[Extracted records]
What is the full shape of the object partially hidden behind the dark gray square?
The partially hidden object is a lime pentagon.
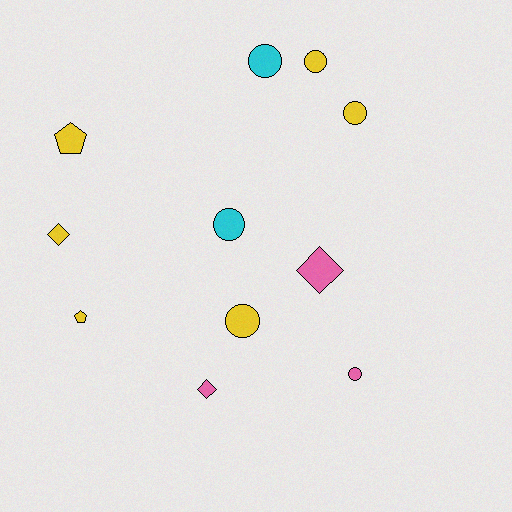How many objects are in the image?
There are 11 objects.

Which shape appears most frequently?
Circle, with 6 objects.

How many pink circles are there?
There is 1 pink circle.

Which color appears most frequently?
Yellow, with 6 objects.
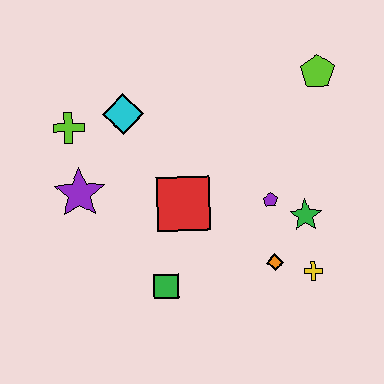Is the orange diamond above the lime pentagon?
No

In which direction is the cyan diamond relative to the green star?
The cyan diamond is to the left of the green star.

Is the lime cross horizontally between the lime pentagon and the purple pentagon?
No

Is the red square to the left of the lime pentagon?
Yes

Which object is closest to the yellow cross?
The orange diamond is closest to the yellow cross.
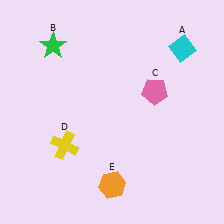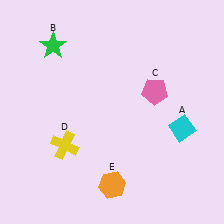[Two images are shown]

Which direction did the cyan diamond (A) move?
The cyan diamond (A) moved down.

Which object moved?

EXERCISE GOAL = Exactly repeat every line from the line that includes "Which object is closest to the yellow cross?" to the end of the listing, and nothing else, leaving pictures out.

WORKED SOLUTION =
Which object is closest to the yellow cross?
The orange diamond is closest to the yellow cross.
[Two images are shown]

Which direction did the cyan diamond (A) move?
The cyan diamond (A) moved down.

Which object moved?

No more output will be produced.